§ **Data for the task**
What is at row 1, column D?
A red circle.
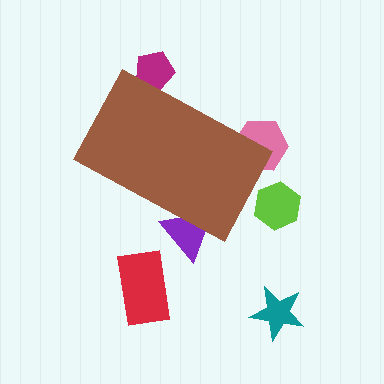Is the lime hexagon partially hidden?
No, the lime hexagon is fully visible.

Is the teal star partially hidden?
No, the teal star is fully visible.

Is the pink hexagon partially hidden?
Yes, the pink hexagon is partially hidden behind the brown rectangle.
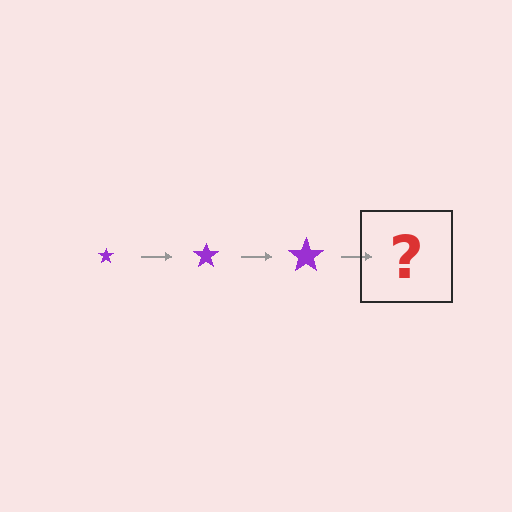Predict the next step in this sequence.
The next step is a purple star, larger than the previous one.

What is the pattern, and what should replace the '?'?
The pattern is that the star gets progressively larger each step. The '?' should be a purple star, larger than the previous one.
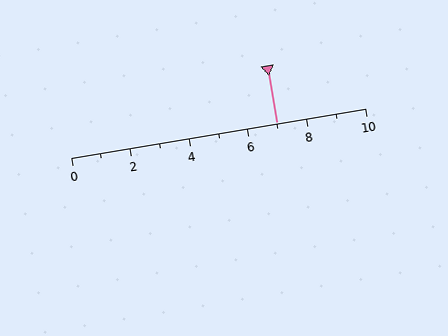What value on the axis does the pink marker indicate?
The marker indicates approximately 7.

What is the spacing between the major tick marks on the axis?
The major ticks are spaced 2 apart.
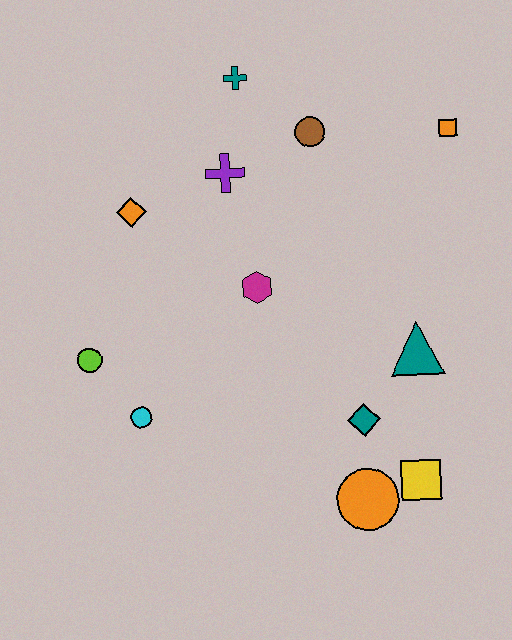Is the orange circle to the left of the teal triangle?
Yes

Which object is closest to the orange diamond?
The purple cross is closest to the orange diamond.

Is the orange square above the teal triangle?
Yes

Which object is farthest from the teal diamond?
The teal cross is farthest from the teal diamond.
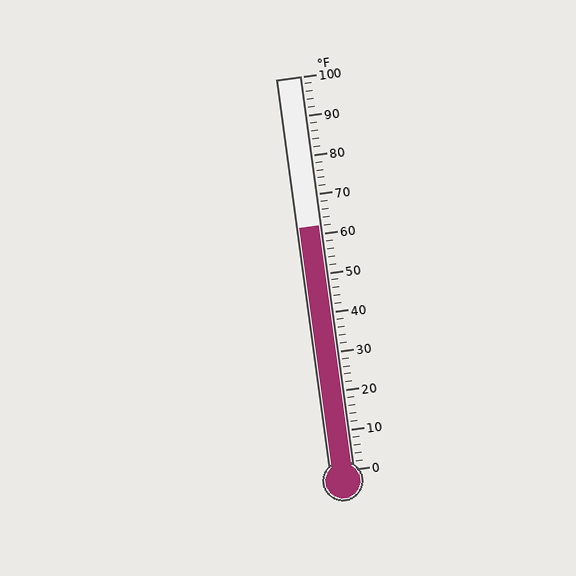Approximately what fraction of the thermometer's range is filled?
The thermometer is filled to approximately 60% of its range.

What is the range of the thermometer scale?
The thermometer scale ranges from 0°F to 100°F.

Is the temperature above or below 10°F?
The temperature is above 10°F.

§ **What to work on**
Reproduce the entries above without change, omitting all pictures.

§ **Exercise output**
What is at row 1, column D?
A red circle.
Is the lime hexagon partially hidden?
No, the lime hexagon is fully visible.

Is the teal star partially hidden?
No, the teal star is fully visible.

Is the pink hexagon partially hidden?
Yes, the pink hexagon is partially hidden behind the brown rectangle.
Predict the next step in this sequence.
The next step is a purple star, larger than the previous one.

What is the pattern, and what should replace the '?'?
The pattern is that the star gets progressively larger each step. The '?' should be a purple star, larger than the previous one.
What value on the axis does the pink marker indicate?
The marker indicates approximately 7.

What is the spacing between the major tick marks on the axis?
The major ticks are spaced 2 apart.
Is the orange circle to the left of the teal triangle?
Yes

Which object is closest to the orange diamond?
The purple cross is closest to the orange diamond.

Is the orange square above the teal triangle?
Yes

Which object is farthest from the teal diamond?
The teal cross is farthest from the teal diamond.
Approximately what fraction of the thermometer's range is filled?
The thermometer is filled to approximately 60% of its range.

What is the range of the thermometer scale?
The thermometer scale ranges from 0°F to 100°F.

Is the temperature above or below 10°F?
The temperature is above 10°F.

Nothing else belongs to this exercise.